● Exercise instructions
Restate the whole of the material. Keep every word, and drop the pictures.

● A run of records

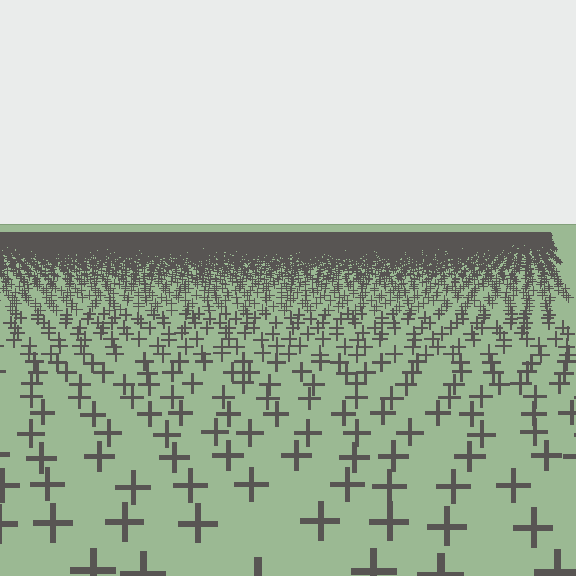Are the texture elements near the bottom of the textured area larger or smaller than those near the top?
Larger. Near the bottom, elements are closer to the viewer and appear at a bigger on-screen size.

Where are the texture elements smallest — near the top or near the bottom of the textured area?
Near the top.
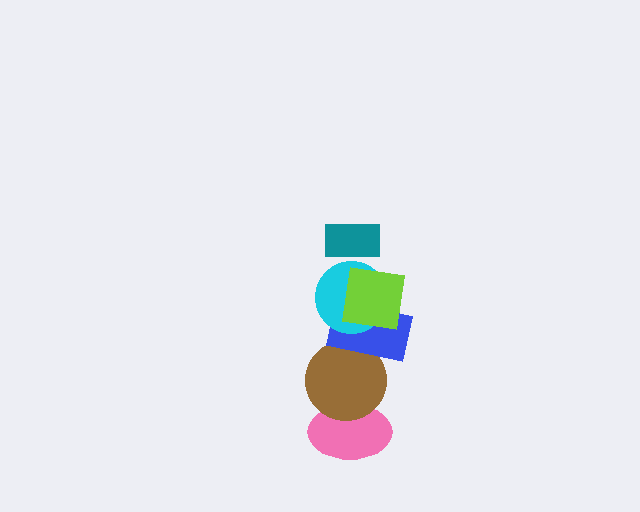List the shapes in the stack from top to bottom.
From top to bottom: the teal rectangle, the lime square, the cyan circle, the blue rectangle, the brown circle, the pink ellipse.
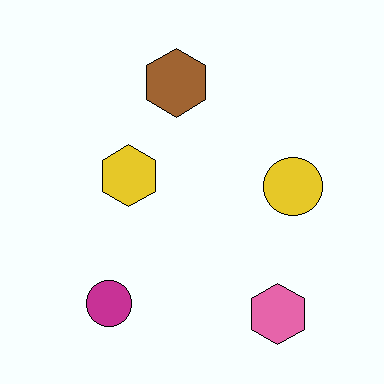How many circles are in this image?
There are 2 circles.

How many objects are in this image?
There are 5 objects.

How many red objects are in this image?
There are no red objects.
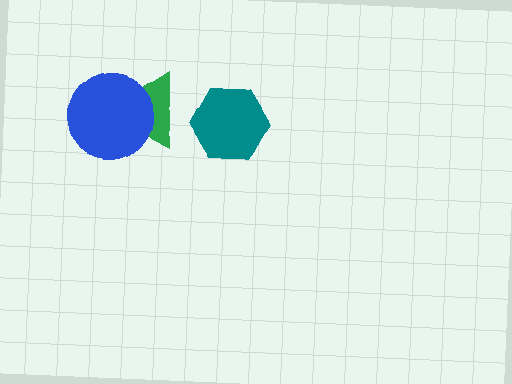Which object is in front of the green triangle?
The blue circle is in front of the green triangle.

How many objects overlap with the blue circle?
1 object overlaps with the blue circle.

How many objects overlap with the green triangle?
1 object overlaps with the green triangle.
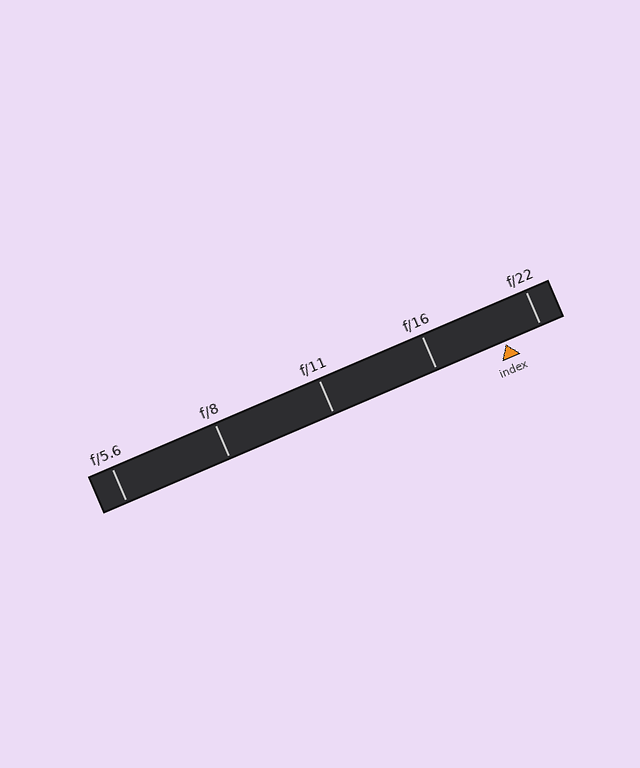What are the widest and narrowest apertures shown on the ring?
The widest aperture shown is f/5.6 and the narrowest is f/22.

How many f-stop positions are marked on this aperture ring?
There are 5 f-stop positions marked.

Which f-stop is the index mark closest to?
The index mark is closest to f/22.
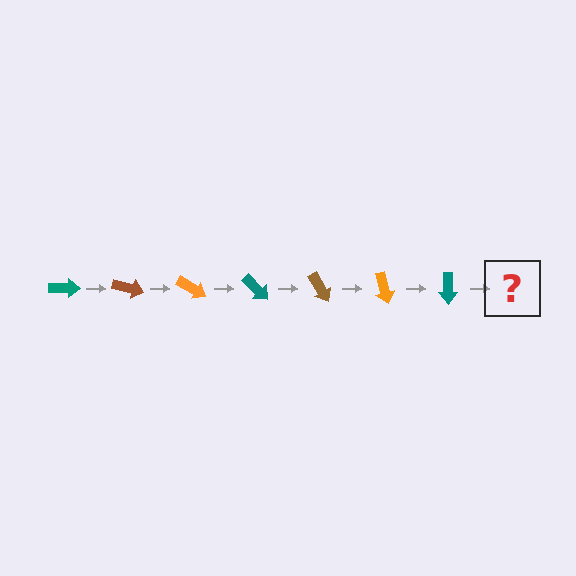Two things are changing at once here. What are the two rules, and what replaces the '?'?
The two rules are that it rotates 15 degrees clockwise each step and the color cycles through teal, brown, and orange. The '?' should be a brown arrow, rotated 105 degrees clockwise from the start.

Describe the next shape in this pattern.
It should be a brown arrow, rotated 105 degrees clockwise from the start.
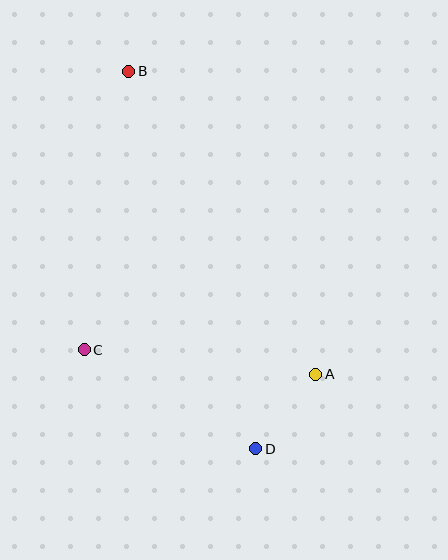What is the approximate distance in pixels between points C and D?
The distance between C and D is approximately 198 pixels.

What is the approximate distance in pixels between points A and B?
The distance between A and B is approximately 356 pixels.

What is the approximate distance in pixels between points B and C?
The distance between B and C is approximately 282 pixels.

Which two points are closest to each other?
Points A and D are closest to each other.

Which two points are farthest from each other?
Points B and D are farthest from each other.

● Completed task
Are the texture elements near the bottom of the textured area larger or smaller than those near the top?
Larger. Near the bottom, elements are closer to the viewer and appear at a bigger on-screen size.

Where are the texture elements smallest — near the top or near the bottom of the textured area?
Near the top.
List the shapes in the stack from top to bottom.
From top to bottom: the teal rectangle, the lime square, the cyan circle, the blue rectangle, the brown circle, the pink ellipse.
How many circles are in this image?
There are 2 circles.

How many objects are in this image?
There are 5 objects.

How many red objects are in this image?
There are no red objects.
Which object is in front of the green triangle?
The blue circle is in front of the green triangle.

How many objects overlap with the blue circle?
1 object overlaps with the blue circle.

How many objects overlap with the green triangle?
1 object overlaps with the green triangle.
What are the widest and narrowest apertures shown on the ring?
The widest aperture shown is f/5.6 and the narrowest is f/22.

How many f-stop positions are marked on this aperture ring?
There are 5 f-stop positions marked.

Which f-stop is the index mark closest to?
The index mark is closest to f/22.
Two things are changing at once here. What are the two rules, and what replaces the '?'?
The two rules are that it rotates 15 degrees clockwise each step and the color cycles through teal, brown, and orange. The '?' should be a brown arrow, rotated 105 degrees clockwise from the start.

Describe the next shape in this pattern.
It should be a brown arrow, rotated 105 degrees clockwise from the start.
What is the approximate distance in pixels between points C and D?
The distance between C and D is approximately 198 pixels.

What is the approximate distance in pixels between points A and B?
The distance between A and B is approximately 356 pixels.

What is the approximate distance in pixels between points B and C?
The distance between B and C is approximately 282 pixels.

Which two points are closest to each other?
Points A and D are closest to each other.

Which two points are farthest from each other?
Points B and D are farthest from each other.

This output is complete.